**** Listed records ****

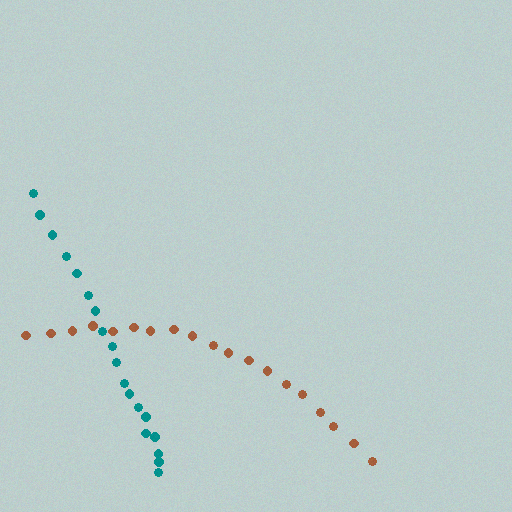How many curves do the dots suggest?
There are 2 distinct paths.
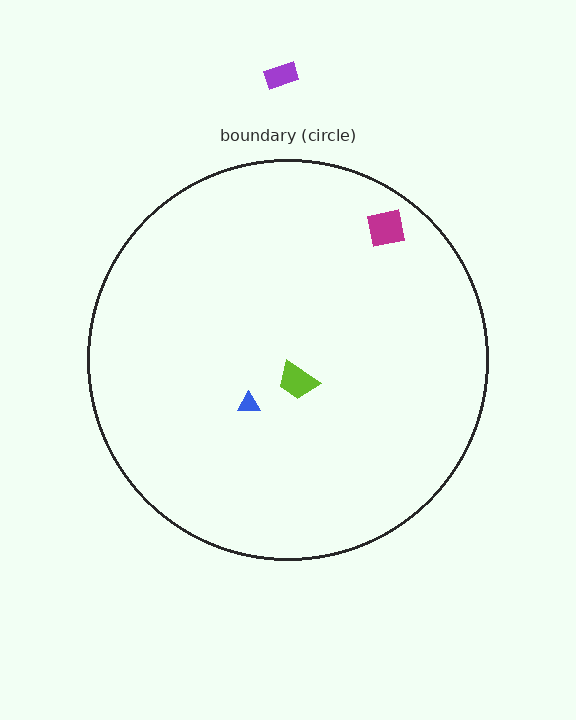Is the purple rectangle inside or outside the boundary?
Outside.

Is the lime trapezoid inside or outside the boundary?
Inside.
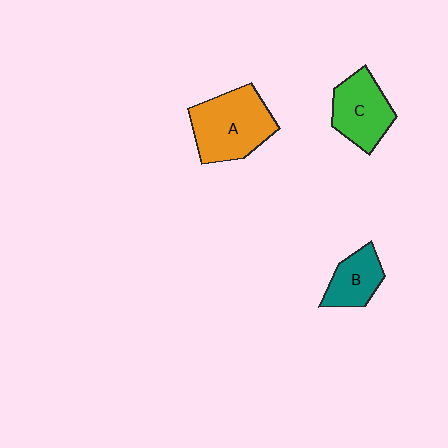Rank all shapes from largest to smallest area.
From largest to smallest: A (orange), C (green), B (teal).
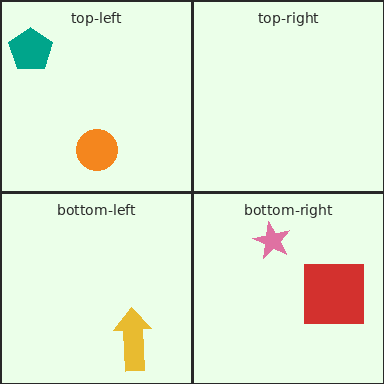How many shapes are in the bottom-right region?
2.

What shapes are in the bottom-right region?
The red square, the pink star.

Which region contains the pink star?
The bottom-right region.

****

**What is being asked:** Only the lines from the line containing "Rank all shapes" through the end of the data are to be reproduced, exactly and with both ends included; pictures are omitted.

**Task result:**
Rank all shapes from largest to smallest area.
From largest to smallest: A (orange), C (green), B (teal).
How many shapes are in the bottom-right region?
2.

What shapes are in the bottom-right region?
The red square, the pink star.

Which region contains the pink star?
The bottom-right region.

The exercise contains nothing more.